══ INPUT RECORDS ══

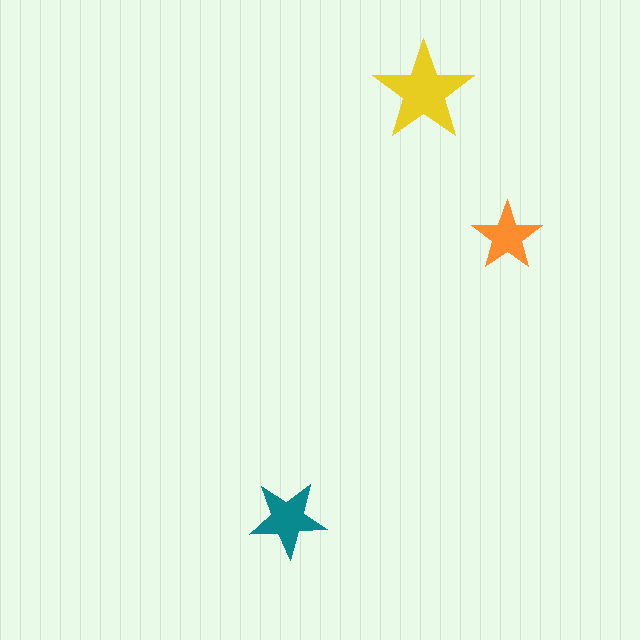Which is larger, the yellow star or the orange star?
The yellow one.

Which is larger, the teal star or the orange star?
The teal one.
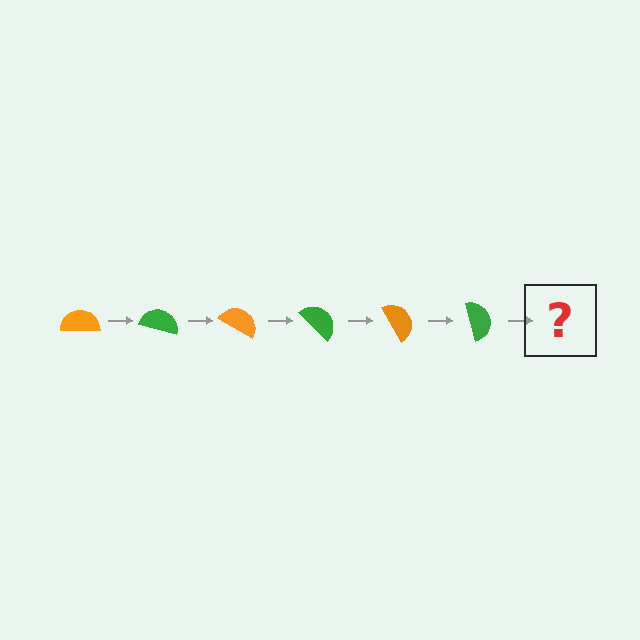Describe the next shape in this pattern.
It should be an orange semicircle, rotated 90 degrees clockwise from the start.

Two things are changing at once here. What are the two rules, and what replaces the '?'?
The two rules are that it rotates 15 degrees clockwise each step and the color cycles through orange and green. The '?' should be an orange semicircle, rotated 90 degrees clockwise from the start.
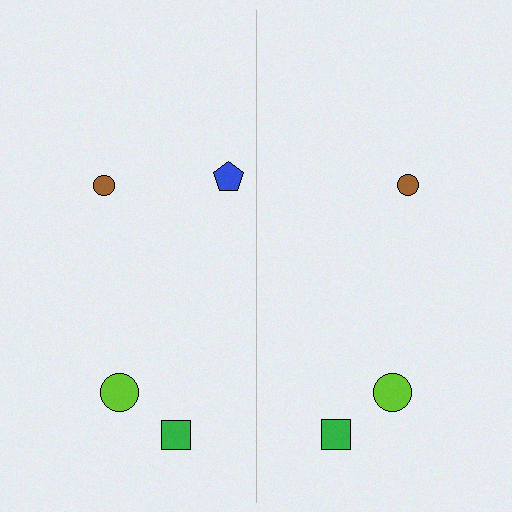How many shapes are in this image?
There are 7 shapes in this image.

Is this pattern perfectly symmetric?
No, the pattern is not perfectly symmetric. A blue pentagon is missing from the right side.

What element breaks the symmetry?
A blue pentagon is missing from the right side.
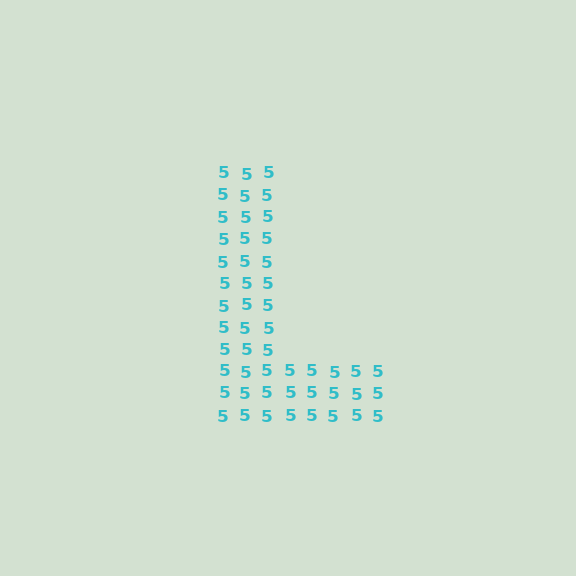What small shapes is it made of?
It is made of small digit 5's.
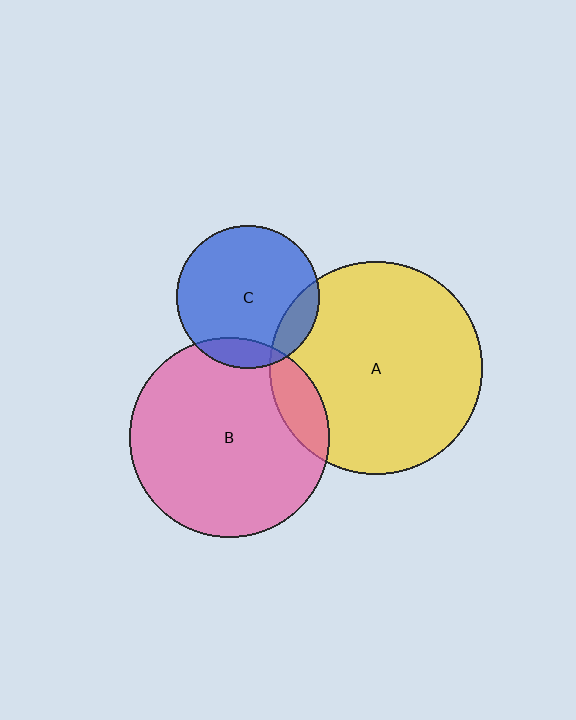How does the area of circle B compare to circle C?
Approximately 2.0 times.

═══

_TASK TO COMPLETE_: Exactly reproduce the lines beginning at the one that contains "Is this pattern perfectly symmetric?" and ending at the final line of the material, with the pictures left out.

_RESULT OF THE TASK_:
Is this pattern perfectly symmetric?
No, the pattern is not perfectly symmetric. A blue pentagon is missing from the right side.

What element breaks the symmetry?
A blue pentagon is missing from the right side.
What small shapes is it made of?
It is made of small digit 5's.
How does the area of circle B compare to circle C?
Approximately 2.0 times.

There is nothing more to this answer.